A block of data
_ _ _ _ _
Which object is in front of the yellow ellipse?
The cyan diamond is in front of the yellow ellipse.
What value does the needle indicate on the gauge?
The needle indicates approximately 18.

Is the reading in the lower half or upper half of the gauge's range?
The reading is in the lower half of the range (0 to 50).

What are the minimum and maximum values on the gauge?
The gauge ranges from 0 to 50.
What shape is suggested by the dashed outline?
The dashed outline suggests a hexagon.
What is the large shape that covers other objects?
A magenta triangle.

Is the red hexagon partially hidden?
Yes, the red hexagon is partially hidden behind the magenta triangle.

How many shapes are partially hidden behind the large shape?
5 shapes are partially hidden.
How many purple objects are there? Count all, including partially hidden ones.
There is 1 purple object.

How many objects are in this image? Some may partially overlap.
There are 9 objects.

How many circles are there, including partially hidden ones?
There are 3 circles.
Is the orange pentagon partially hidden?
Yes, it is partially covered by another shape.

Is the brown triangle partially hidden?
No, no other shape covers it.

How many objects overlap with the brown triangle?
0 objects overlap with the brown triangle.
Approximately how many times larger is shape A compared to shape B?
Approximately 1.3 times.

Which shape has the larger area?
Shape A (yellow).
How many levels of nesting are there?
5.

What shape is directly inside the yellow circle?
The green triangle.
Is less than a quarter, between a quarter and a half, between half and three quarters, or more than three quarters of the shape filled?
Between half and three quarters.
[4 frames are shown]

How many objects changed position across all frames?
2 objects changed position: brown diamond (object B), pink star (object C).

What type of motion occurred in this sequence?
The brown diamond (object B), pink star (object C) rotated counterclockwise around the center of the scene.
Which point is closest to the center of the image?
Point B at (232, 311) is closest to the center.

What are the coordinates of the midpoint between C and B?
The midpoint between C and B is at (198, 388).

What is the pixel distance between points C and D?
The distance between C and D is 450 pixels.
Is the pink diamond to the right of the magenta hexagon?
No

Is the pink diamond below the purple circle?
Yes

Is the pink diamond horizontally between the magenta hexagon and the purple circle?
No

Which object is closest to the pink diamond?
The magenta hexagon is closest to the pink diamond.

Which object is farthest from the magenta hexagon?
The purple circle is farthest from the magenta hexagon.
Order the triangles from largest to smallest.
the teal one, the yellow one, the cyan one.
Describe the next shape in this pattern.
_ _ _ _ _
### [What is being asked]
Retype all the records, matching them exactly.

### [Result below]
Which object is in front of the yellow ellipse?
The cyan diamond is in front of the yellow ellipse.
What value does the needle indicate on the gauge?
The needle indicates approximately 18.

Is the reading in the lower half or upper half of the gauge's range?
The reading is in the lower half of the range (0 to 50).

What are the minimum and maximum values on the gauge?
The gauge ranges from 0 to 50.
What shape is suggested by the dashed outline?
The dashed outline suggests a hexagon.
What is the large shape that covers other objects?
A magenta triangle.

Is the red hexagon partially hidden?
Yes, the red hexagon is partially hidden behind the magenta triangle.

How many shapes are partially hidden behind the large shape?
5 shapes are partially hidden.
How many purple objects are there? Count all, including partially hidden ones.
There is 1 purple object.

How many objects are in this image? Some may partially overlap.
There are 9 objects.

How many circles are there, including partially hidden ones?
There are 3 circles.
Is the orange pentagon partially hidden?
Yes, it is partially covered by another shape.

Is the brown triangle partially hidden?
No, no other shape covers it.

How many objects overlap with the brown triangle?
0 objects overlap with the brown triangle.
Approximately how many times larger is shape A compared to shape B?
Approximately 1.3 times.

Which shape has the larger area?
Shape A (yellow).
How many levels of nesting are there?
5.

What shape is directly inside the yellow circle?
The green triangle.
Is less than a quarter, between a quarter and a half, between half and three quarters, or more than three quarters of the shape filled?
Between half and three quarters.
[4 frames are shown]

How many objects changed position across all frames?
2 objects changed position: brown diamond (object B), pink star (object C).

What type of motion occurred in this sequence?
The brown diamond (object B), pink star (object C) rotated counterclockwise around the center of the scene.
Which point is closest to the center of the image?
Point B at (232, 311) is closest to the center.

What are the coordinates of the midpoint between C and B?
The midpoint between C and B is at (198, 388).

What is the pixel distance between points C and D?
The distance between C and D is 450 pixels.
Is the pink diamond to the right of the magenta hexagon?
No

Is the pink diamond below the purple circle?
Yes

Is the pink diamond horizontally between the magenta hexagon and the purple circle?
No

Which object is closest to the pink diamond?
The magenta hexagon is closest to the pink diamond.

Which object is farthest from the magenta hexagon?
The purple circle is farthest from the magenta hexagon.
Order the triangles from largest to smallest.
the teal one, the yellow one, the cyan one.
Describe the next shape in this pattern.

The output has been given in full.